Questions about shape properties:
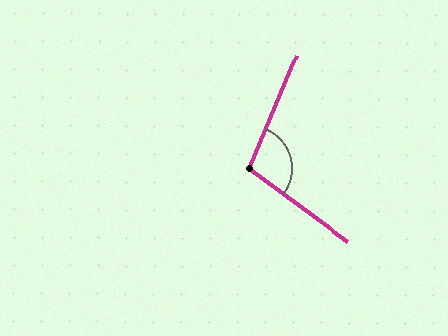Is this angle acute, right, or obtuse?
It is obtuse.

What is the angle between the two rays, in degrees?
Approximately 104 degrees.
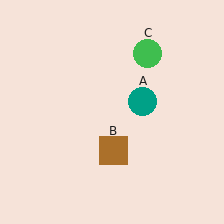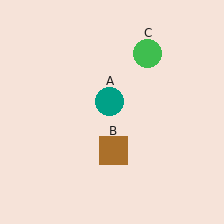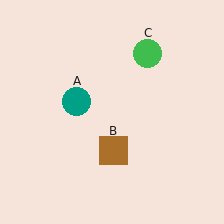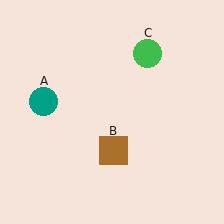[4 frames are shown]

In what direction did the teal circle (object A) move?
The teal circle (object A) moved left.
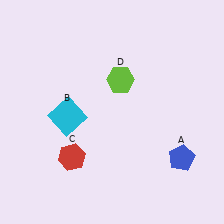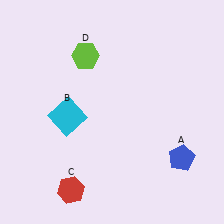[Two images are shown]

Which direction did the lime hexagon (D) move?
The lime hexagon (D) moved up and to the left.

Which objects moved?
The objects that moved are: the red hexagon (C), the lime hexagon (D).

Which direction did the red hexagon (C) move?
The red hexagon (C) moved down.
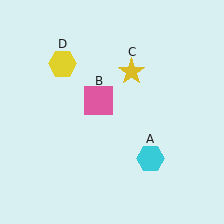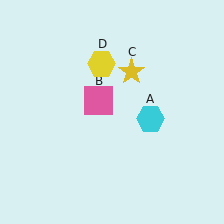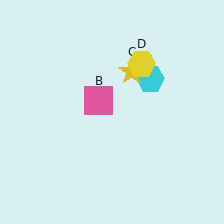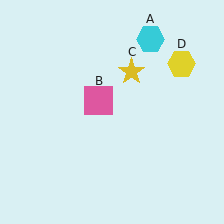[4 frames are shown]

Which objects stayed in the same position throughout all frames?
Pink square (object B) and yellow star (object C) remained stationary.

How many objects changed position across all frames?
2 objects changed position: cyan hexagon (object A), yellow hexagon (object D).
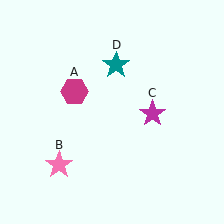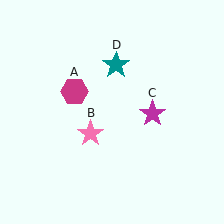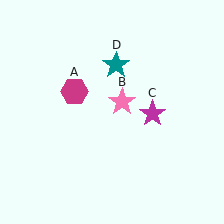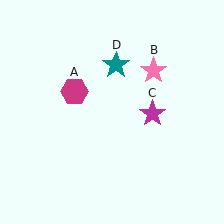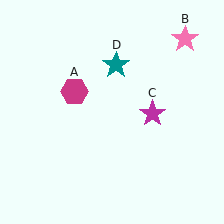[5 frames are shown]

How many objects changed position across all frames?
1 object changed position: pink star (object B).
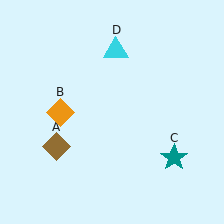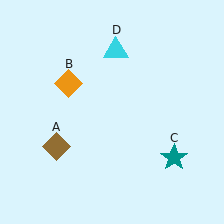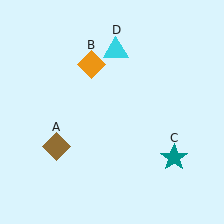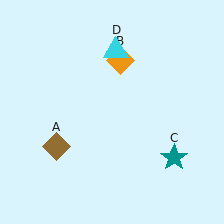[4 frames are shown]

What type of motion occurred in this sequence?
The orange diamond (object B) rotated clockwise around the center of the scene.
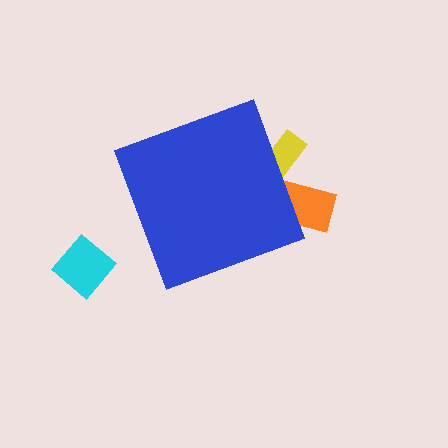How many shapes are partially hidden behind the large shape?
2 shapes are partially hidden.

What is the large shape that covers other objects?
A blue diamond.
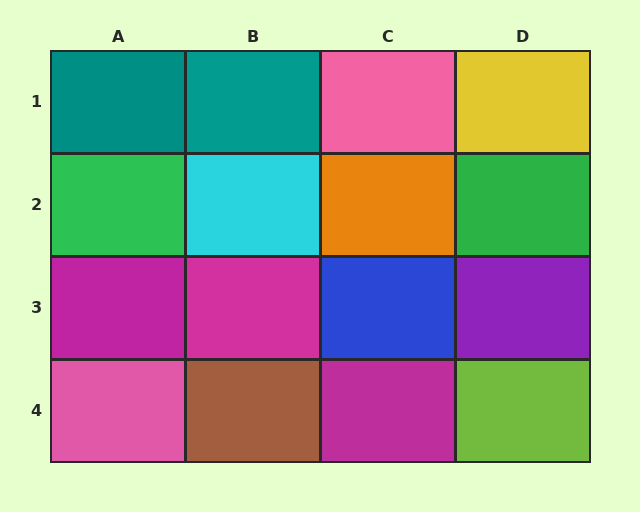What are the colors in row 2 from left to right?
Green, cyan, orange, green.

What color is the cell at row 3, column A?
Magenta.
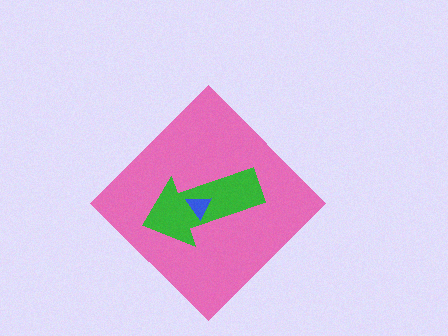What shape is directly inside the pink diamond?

• **TASK**
Each entry should be repeated exactly as it appears; the pictures stay out.

• **ANSWER BELOW**
Is this angle acute, right, or obtuse?
It is obtuse.

What is the angle between the two rays, in degrees?
Approximately 104 degrees.
[4 frames are shown]

In what direction did the teal circle (object A) move?
The teal circle (object A) moved left.
[Two images are shown]

Which direction did the lime hexagon (D) move?
The lime hexagon (D) moved up and to the left.

Which objects moved?
The objects that moved are: the red hexagon (C), the lime hexagon (D).

Which direction did the red hexagon (C) move?
The red hexagon (C) moved down.
[4 frames are shown]

Which objects stayed in the same position throughout all frames?
Pink square (object B) and yellow star (object C) remained stationary.

How many objects changed position across all frames?
2 objects changed position: cyan hexagon (object A), yellow hexagon (object D).
[5 frames are shown]

How many objects changed position across all frames?
1 object changed position: pink star (object B).
[4 frames are shown]

What type of motion occurred in this sequence?
The orange diamond (object B) rotated clockwise around the center of the scene.
How many shapes are partially hidden behind the large shape?
2 shapes are partially hidden.

What is the large shape that covers other objects?
A blue diamond.
What are the colors in row 2 from left to right?
Green, cyan, orange, green.

What color is the cell at row 3, column A?
Magenta.
What shape is directly inside the pink diamond?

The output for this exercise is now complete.